## START DATA SHOWN
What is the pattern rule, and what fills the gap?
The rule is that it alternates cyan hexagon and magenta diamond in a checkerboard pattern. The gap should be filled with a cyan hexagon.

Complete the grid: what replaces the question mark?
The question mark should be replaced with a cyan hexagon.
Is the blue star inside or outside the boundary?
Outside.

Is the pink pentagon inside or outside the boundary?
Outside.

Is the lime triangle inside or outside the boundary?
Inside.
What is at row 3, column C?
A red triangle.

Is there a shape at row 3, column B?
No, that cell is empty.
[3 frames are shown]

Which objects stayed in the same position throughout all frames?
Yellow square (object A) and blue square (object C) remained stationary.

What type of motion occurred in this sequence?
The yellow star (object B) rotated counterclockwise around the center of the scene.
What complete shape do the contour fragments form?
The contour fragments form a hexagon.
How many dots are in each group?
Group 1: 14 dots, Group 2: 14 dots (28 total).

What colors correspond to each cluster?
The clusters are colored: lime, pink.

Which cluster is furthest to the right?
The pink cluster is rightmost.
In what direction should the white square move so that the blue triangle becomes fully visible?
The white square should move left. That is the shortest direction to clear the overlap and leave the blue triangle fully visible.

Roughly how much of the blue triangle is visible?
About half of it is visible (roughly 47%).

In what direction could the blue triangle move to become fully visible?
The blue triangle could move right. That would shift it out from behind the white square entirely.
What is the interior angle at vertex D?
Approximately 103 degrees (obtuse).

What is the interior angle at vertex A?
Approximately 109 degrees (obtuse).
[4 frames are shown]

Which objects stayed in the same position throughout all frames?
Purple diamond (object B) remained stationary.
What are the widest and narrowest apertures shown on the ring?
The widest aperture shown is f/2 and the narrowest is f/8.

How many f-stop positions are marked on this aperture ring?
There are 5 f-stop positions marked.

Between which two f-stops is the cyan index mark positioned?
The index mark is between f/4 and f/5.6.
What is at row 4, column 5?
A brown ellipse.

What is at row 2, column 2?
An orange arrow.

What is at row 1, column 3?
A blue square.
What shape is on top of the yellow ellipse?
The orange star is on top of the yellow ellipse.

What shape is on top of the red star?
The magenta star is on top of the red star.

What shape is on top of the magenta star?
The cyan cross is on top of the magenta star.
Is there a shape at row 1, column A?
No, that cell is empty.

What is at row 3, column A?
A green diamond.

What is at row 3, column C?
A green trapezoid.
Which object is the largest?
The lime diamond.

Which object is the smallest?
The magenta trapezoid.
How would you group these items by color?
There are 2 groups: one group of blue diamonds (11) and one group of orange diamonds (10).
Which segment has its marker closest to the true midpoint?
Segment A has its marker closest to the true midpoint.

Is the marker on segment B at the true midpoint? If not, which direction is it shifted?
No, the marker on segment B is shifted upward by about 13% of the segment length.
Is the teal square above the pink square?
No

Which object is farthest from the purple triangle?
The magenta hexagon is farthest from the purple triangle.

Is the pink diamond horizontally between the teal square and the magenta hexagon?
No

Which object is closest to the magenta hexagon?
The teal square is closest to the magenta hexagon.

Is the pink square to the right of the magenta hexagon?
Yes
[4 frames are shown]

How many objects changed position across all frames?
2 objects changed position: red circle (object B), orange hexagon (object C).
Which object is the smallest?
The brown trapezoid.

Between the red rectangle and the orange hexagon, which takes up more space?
## END DATA SHOWN
▶ [STATED PROBLEM] Return, word for word, each line from the line that contains "How many objects" to the end of the listing above; include both end lines and nothing else.

▶ [OUTPUT]
How many objects changed position across all frames?
2 objects changed position: red circle (object B), orange hexagon (object C).
Which object is the smallest?
The brown trapezoid.

Between the red rectangle and the orange hexagon, which takes up more space?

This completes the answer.